* begin PROVIDED INFORMATION *

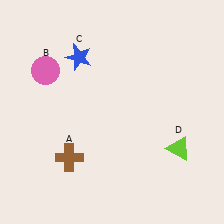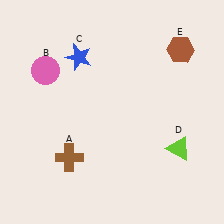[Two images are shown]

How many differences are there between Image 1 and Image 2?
There is 1 difference between the two images.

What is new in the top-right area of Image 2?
A brown hexagon (E) was added in the top-right area of Image 2.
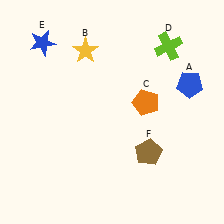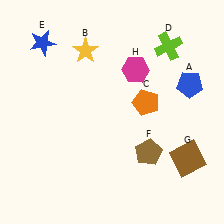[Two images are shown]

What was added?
A brown square (G), a magenta hexagon (H) were added in Image 2.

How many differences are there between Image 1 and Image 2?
There are 2 differences between the two images.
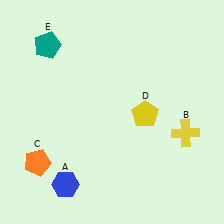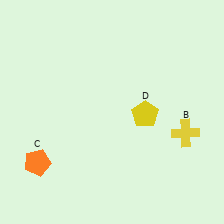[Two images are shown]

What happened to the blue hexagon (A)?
The blue hexagon (A) was removed in Image 2. It was in the bottom-left area of Image 1.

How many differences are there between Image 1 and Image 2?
There are 2 differences between the two images.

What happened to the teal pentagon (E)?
The teal pentagon (E) was removed in Image 2. It was in the top-left area of Image 1.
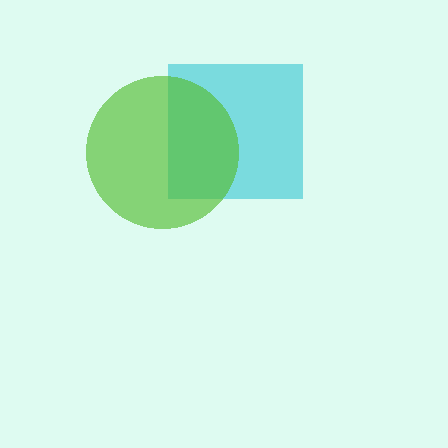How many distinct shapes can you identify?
There are 2 distinct shapes: a cyan square, a lime circle.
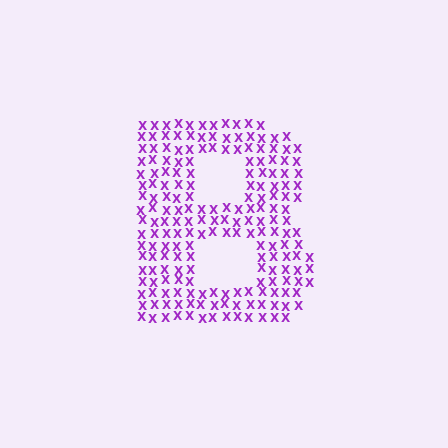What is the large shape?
The large shape is the letter B.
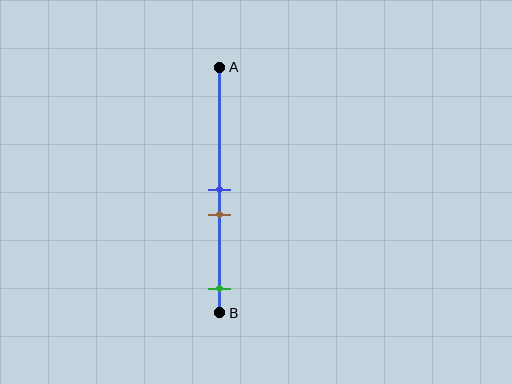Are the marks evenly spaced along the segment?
No, the marks are not evenly spaced.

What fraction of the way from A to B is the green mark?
The green mark is approximately 90% (0.9) of the way from A to B.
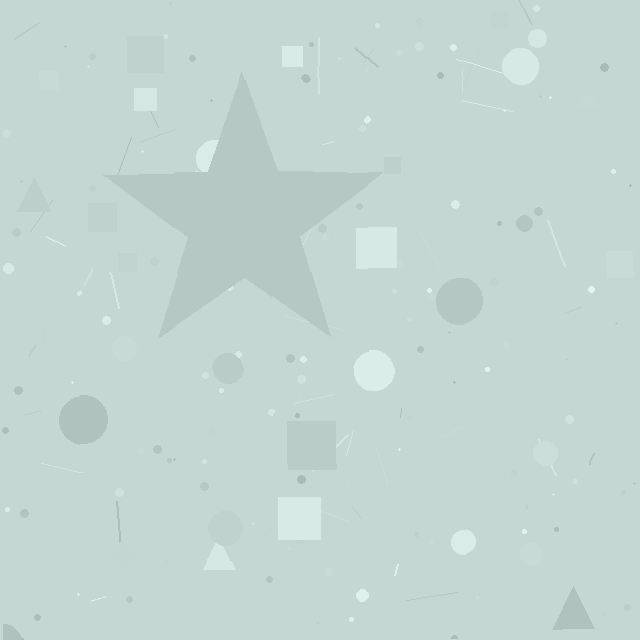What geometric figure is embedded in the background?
A star is embedded in the background.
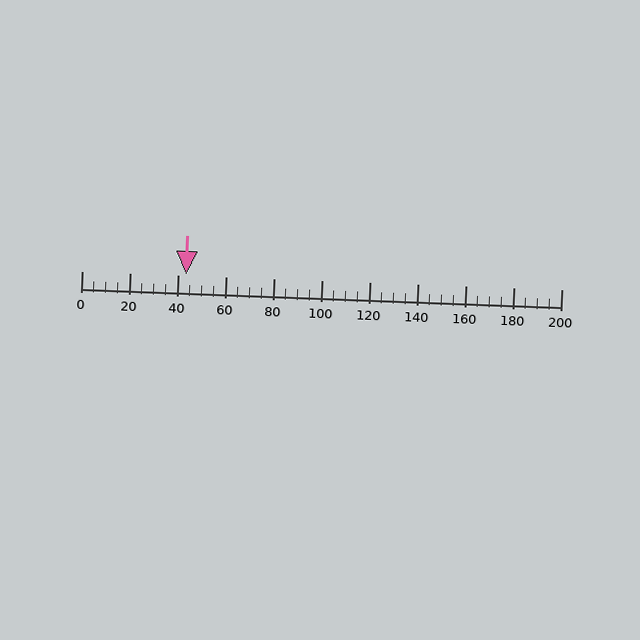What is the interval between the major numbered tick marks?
The major tick marks are spaced 20 units apart.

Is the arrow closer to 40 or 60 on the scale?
The arrow is closer to 40.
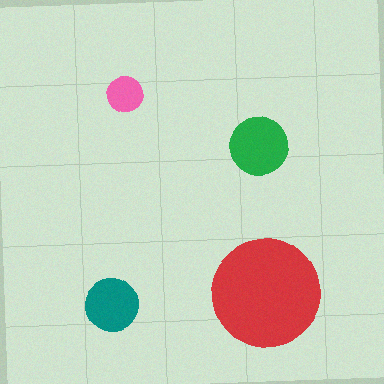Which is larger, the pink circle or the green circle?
The green one.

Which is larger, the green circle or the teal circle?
The green one.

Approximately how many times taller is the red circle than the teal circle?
About 2 times taller.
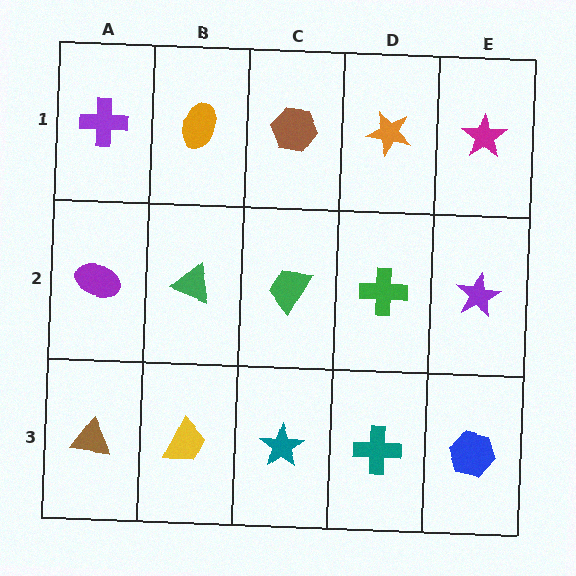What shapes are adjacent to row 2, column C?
A brown hexagon (row 1, column C), a teal star (row 3, column C), a green triangle (row 2, column B), a green cross (row 2, column D).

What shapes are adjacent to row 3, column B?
A green triangle (row 2, column B), a brown triangle (row 3, column A), a teal star (row 3, column C).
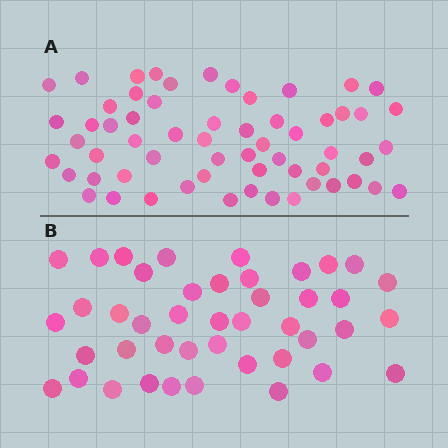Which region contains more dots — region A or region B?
Region A (the top region) has more dots.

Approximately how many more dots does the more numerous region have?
Region A has approximately 15 more dots than region B.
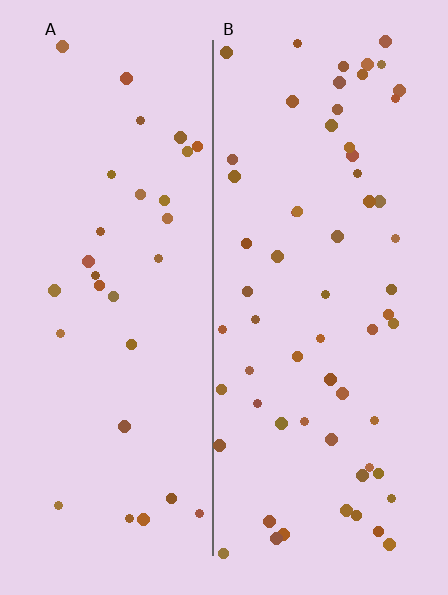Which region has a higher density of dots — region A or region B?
B (the right).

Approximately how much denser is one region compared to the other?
Approximately 2.0× — region B over region A.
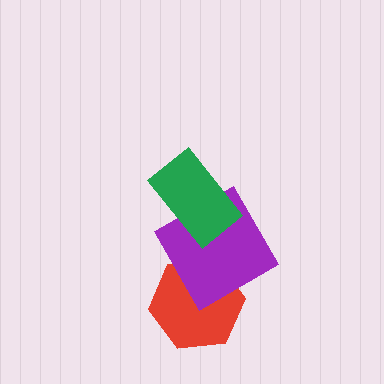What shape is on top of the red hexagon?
The purple square is on top of the red hexagon.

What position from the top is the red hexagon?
The red hexagon is 3rd from the top.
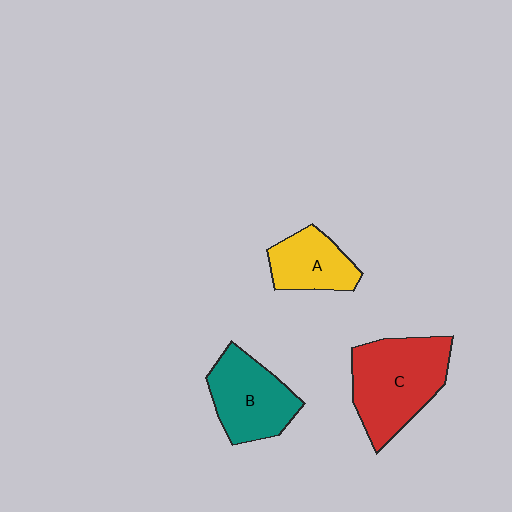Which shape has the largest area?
Shape C (red).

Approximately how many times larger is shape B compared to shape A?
Approximately 1.4 times.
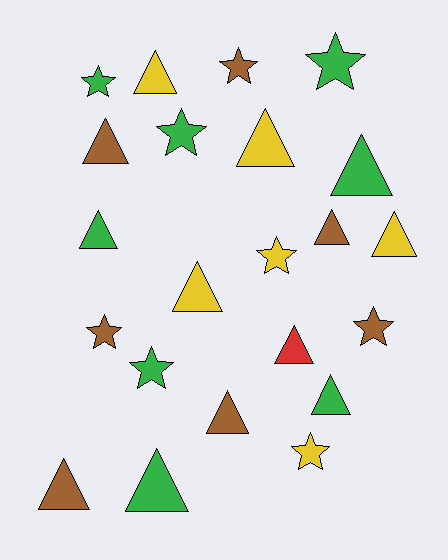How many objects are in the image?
There are 22 objects.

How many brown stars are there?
There are 3 brown stars.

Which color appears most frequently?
Green, with 8 objects.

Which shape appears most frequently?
Triangle, with 13 objects.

* end PROVIDED INFORMATION *

_GOAL OF THE EXERCISE:_ The material above holds pictures; copy everything else in it exactly.

_EXPECTED ANSWER:_
[Two images are shown]

How many differences are there between Image 1 and Image 2?
There is 1 difference between the two images.

What is new in the top-right area of Image 2?
A brown hexagon (E) was added in the top-right area of Image 2.
[Two images are shown]

What was added?
A brown square (G), a magenta hexagon (H) were added in Image 2.

How many differences are there between Image 1 and Image 2?
There are 2 differences between the two images.
[Two images are shown]

What happened to the blue hexagon (A)?
The blue hexagon (A) was removed in Image 2. It was in the bottom-left area of Image 1.

How many differences are there between Image 1 and Image 2?
There are 2 differences between the two images.

What happened to the teal pentagon (E)?
The teal pentagon (E) was removed in Image 2. It was in the top-left area of Image 1.
How many distinct shapes can you identify?
There are 2 distinct shapes: a cyan square, a lime circle.
What is the large shape?
The large shape is the letter B.
Are the marks evenly spaced along the segment?
No, the marks are not evenly spaced.

What fraction of the way from A to B is the green mark?
The green mark is approximately 90% (0.9) of the way from A to B.
What geometric figure is embedded in the background?
A star is embedded in the background.
What is the interval between the major numbered tick marks?
The major tick marks are spaced 20 units apart.

Is the arrow closer to 40 or 60 on the scale?
The arrow is closer to 40.
Which is larger, the pink circle or the green circle?
The green one.

Which is larger, the green circle or the teal circle?
The green one.

Approximately how many times taller is the red circle than the teal circle?
About 2 times taller.
What shapes are adjacent to row 2, column C?
A brown hexagon (row 1, column C), a teal star (row 3, column C), a green triangle (row 2, column B), a green cross (row 2, column D).

What shapes are adjacent to row 3, column B?
A green triangle (row 2, column B), a brown triangle (row 3, column A), a teal star (row 3, column C).
Which region contains more dots — region A or region B?
Region A (the top region) has more dots.

Approximately how many more dots does the more numerous region have?
Region A has approximately 15 more dots than region B.
Which region has a higher density of dots — region A or region B?
B (the right).

Approximately how much denser is one region compared to the other?
Approximately 2.0× — region B over region A.
What shape is on top of the red hexagon?
The purple square is on top of the red hexagon.

What position from the top is the red hexagon?
The red hexagon is 3rd from the top.
Which shape has the largest area?
Shape C (red).

Approximately how many times larger is shape B compared to shape A?
Approximately 1.4 times.
How many objects are in the image?
There are 22 objects.

How many brown stars are there?
There are 3 brown stars.

Which color appears most frequently?
Green, with 8 objects.

Which shape appears most frequently?
Triangle, with 13 objects.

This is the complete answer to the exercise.